Dataset excerpt =>
START

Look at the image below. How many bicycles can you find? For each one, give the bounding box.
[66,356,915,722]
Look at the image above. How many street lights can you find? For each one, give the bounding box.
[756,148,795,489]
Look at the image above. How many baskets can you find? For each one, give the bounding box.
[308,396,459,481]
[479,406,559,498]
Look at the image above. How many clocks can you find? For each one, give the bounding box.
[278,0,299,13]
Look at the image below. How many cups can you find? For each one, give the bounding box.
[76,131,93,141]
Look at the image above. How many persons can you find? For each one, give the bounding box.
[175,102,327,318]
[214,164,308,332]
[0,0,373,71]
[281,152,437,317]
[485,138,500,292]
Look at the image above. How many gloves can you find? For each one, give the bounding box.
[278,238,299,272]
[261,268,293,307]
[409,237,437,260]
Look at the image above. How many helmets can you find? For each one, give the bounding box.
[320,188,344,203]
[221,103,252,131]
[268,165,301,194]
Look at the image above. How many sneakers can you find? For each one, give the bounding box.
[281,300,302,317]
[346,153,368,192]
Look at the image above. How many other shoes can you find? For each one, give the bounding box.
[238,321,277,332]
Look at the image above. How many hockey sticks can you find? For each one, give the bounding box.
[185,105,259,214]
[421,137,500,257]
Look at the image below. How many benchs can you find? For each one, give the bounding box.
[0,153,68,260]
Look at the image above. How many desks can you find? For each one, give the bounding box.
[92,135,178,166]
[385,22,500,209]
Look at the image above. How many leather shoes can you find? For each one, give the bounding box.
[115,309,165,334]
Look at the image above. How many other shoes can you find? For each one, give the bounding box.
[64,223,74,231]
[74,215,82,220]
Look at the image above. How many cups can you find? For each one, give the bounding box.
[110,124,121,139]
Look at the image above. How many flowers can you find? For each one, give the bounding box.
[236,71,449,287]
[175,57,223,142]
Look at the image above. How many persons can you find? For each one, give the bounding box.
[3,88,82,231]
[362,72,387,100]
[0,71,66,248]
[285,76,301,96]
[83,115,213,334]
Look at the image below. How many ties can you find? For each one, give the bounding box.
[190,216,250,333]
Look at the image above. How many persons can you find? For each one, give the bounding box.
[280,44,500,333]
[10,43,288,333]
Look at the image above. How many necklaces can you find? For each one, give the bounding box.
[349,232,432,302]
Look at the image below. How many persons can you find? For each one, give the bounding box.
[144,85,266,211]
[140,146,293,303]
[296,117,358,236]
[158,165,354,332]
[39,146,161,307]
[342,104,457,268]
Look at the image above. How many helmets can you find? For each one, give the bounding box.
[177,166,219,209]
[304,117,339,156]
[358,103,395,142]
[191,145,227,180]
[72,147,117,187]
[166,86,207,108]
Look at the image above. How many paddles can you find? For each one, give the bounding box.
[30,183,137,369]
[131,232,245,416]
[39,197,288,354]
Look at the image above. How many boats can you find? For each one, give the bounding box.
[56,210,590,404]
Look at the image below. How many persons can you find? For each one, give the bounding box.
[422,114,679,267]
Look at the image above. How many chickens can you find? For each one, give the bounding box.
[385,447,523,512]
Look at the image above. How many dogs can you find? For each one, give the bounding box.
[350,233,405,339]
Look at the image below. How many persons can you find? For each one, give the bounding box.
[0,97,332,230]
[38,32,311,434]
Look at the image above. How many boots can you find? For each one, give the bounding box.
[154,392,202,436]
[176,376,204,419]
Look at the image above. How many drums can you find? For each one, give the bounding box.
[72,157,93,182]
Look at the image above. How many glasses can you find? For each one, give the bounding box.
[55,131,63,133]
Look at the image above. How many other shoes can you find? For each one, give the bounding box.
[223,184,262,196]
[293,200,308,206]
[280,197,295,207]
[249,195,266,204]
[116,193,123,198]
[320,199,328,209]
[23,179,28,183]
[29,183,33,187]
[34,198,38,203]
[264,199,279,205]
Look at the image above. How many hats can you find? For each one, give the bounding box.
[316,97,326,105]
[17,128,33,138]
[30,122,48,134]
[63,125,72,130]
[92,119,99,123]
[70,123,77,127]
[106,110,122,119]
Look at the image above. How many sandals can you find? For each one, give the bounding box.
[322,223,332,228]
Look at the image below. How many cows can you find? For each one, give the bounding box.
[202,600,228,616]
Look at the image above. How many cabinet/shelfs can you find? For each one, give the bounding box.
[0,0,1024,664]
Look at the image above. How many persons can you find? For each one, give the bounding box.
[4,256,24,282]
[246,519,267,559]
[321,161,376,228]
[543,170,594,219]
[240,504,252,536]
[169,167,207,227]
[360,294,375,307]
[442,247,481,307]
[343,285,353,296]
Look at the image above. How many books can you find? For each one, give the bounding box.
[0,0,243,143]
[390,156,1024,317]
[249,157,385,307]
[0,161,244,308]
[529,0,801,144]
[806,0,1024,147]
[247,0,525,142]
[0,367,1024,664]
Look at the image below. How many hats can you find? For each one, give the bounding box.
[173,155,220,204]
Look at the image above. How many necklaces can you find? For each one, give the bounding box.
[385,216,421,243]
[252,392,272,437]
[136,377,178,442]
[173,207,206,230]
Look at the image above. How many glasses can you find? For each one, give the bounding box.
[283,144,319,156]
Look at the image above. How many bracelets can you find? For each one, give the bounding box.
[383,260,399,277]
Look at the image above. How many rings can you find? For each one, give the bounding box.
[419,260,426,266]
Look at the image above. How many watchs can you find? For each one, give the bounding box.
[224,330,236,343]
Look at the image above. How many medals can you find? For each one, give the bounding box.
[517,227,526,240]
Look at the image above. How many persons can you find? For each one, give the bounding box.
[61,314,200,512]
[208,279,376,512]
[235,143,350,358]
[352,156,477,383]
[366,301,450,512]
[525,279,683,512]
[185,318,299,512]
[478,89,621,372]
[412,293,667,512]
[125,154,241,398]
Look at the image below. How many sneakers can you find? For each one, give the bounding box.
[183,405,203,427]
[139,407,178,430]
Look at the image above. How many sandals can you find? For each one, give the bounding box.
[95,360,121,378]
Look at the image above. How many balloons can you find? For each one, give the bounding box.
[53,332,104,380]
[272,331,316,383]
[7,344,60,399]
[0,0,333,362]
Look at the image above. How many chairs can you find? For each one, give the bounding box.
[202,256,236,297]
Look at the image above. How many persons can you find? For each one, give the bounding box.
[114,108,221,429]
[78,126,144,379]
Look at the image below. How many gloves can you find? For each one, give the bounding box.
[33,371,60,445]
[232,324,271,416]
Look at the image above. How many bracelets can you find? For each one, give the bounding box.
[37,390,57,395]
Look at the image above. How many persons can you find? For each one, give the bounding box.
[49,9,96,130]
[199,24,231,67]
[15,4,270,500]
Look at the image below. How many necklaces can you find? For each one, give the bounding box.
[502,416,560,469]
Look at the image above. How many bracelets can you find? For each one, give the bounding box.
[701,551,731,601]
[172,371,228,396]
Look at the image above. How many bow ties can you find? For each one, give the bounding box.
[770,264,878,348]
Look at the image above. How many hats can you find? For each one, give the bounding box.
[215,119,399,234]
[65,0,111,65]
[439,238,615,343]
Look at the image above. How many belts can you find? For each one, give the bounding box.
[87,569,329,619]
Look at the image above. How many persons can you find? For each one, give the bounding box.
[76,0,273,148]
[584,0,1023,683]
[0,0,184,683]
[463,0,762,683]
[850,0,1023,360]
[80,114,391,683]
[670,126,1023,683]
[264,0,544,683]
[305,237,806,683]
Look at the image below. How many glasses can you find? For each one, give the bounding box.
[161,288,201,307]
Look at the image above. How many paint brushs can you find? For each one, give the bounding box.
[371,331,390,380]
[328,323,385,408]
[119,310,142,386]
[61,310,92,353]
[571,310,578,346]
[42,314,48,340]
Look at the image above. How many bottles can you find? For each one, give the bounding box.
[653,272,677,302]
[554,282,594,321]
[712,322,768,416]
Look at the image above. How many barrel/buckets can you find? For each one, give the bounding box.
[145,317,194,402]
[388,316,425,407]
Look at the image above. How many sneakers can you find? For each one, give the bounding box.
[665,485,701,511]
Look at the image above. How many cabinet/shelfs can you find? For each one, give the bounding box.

END

Given instruction =>
Reproduce verbatim the lines of the records from the line containing "Look at the image above. How many dogs" up to and including the line containing "[38,32,311,434]".

Exercise response =>
Look at the image above. How many dogs can you find? For each one, give the bounding box.
[350,233,405,339]
Look at the image below. How many persons can you find? For each one, give the bounding box.
[0,97,332,230]
[38,32,311,434]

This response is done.